TASK BRIEF:
Reproduce from the records below, with no pictures, exactly the lines between the one containing "How many objects are in this image?" and the one containing "Is there more brown or more yellow?", inclusive.

THE DATA:

★ ★ ★ ★ ★ ★ ★

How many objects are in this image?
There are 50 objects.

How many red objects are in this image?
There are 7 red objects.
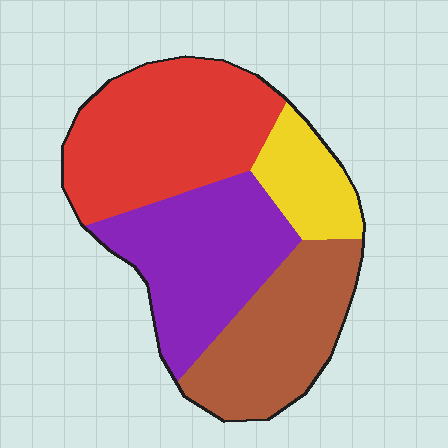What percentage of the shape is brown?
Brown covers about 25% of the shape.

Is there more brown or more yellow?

★ ★ ★ ★ ★ ★ ★

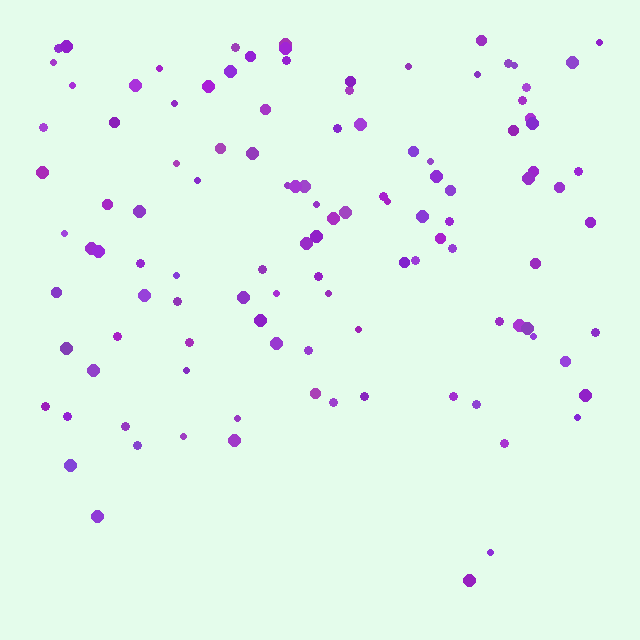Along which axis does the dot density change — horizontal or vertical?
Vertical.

★ ★ ★ ★ ★ ★ ★

SOLUTION TO THIS PROBLEM:
How many objects are in this image?
There are 50 objects.

How many red objects are in this image?
There are 7 red objects.
What percentage of the shape is brown?
Brown covers about 25% of the shape.

Is there more brown or more yellow?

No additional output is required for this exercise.